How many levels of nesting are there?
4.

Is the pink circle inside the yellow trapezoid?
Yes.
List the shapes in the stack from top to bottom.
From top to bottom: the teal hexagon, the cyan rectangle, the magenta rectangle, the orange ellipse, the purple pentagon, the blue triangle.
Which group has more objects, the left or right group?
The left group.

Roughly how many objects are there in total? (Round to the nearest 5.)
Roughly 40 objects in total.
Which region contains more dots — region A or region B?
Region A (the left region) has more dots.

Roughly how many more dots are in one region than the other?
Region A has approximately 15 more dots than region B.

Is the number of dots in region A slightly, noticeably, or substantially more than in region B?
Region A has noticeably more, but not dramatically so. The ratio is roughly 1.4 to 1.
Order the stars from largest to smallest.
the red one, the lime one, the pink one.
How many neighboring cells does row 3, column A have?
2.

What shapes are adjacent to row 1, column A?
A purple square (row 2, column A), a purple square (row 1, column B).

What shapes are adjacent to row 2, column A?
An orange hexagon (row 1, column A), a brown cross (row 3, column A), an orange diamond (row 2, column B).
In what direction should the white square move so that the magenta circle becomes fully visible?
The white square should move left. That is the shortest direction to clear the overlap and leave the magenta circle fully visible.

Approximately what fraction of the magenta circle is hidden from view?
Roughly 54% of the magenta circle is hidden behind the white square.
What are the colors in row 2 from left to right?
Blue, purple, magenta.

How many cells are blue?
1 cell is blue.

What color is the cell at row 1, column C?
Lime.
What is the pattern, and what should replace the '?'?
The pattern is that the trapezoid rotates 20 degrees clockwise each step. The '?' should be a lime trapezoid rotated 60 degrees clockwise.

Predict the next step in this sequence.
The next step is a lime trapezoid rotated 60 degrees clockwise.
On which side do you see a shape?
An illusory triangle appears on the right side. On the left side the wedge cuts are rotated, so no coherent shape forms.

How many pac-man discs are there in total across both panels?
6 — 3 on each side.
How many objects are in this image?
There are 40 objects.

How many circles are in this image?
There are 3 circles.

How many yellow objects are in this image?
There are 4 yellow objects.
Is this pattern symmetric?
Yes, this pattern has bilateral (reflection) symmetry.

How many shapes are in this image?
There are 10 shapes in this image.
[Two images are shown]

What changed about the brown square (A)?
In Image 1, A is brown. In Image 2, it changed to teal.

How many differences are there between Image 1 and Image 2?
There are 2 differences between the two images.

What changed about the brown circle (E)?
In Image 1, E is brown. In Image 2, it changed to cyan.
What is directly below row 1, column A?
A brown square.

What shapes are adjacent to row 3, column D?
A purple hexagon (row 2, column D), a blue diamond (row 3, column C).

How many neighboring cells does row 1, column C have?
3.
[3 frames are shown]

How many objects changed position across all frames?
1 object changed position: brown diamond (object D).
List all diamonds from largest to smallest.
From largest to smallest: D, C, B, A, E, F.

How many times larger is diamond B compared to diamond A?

+ + + + +

**Task details**
Set down all of the lines above without altering a word.

**Answer box**
How many levels of nesting are there?
4.

Is the pink circle inside the yellow trapezoid?
Yes.
List the shapes in the stack from top to bottom.
From top to bottom: the teal hexagon, the cyan rectangle, the magenta rectangle, the orange ellipse, the purple pentagon, the blue triangle.
Which group has more objects, the left or right group?
The left group.

Roughly how many objects are there in total? (Round to the nearest 5.)
Roughly 40 objects in total.
Which region contains more dots — region A or region B?
Region A (the left region) has more dots.

Roughly how many more dots are in one region than the other?
Region A has approximately 15 more dots than region B.

Is the number of dots in region A slightly, noticeably, or substantially more than in region B?
Region A has noticeably more, but not dramatically so. The ratio is roughly 1.4 to 1.
Order the stars from largest to smallest.
the red one, the lime one, the pink one.
How many neighboring cells does row 3, column A have?
2.

What shapes are adjacent to row 1, column A?
A purple square (row 2, column A), a purple square (row 1, column B).

What shapes are adjacent to row 2, column A?
An orange hexagon (row 1, column A), a brown cross (row 3, column A), an orange diamond (row 2, column B).
In what direction should the white square move so that the magenta circle becomes fully visible?
The white square should move left. That is the shortest direction to clear the overlap and leave the magenta circle fully visible.

Approximately what fraction of the magenta circle is hidden from view?
Roughly 54% of the magenta circle is hidden behind the white square.
What are the colors in row 2 from left to right?
Blue, purple, magenta.

How many cells are blue?
1 cell is blue.

What color is the cell at row 1, column C?
Lime.
What is the pattern, and what should replace the '?'?
The pattern is that the trapezoid rotates 20 degrees clockwise each step. The '?' should be a lime trapezoid rotated 60 degrees clockwise.

Predict the next step in this sequence.
The next step is a lime trapezoid rotated 60 degrees clockwise.
On which side do you see a shape?
An illusory triangle appears on the right side. On the left side the wedge cuts are rotated, so no coherent shape forms.

How many pac-man discs are there in total across both panels?
6 — 3 on each side.
How many objects are in this image?
There are 40 objects.

How many circles are in this image?
There are 3 circles.

How many yellow objects are in this image?
There are 4 yellow objects.
Is this pattern symmetric?
Yes, this pattern has bilateral (reflection) symmetry.

How many shapes are in this image?
There are 10 shapes in this image.
[Two images are shown]

What changed about the brown square (A)?
In Image 1, A is brown. In Image 2, it changed to teal.

How many differences are there between Image 1 and Image 2?
There are 2 differences between the two images.

What changed about the brown circle (E)?
In Image 1, E is brown. In Image 2, it changed to cyan.
What is directly below row 1, column A?
A brown square.

What shapes are adjacent to row 3, column D?
A purple hexagon (row 2, column D), a blue diamond (row 3, column C).

How many neighboring cells does row 1, column C have?
3.
[3 frames are shown]

How many objects changed position across all frames?
1 object changed position: brown diamond (object D).
List all diamonds from largest to smallest.
From largest to smallest: D, C, B, A, E, F.

How many times larger is diamond B compared to diamond A?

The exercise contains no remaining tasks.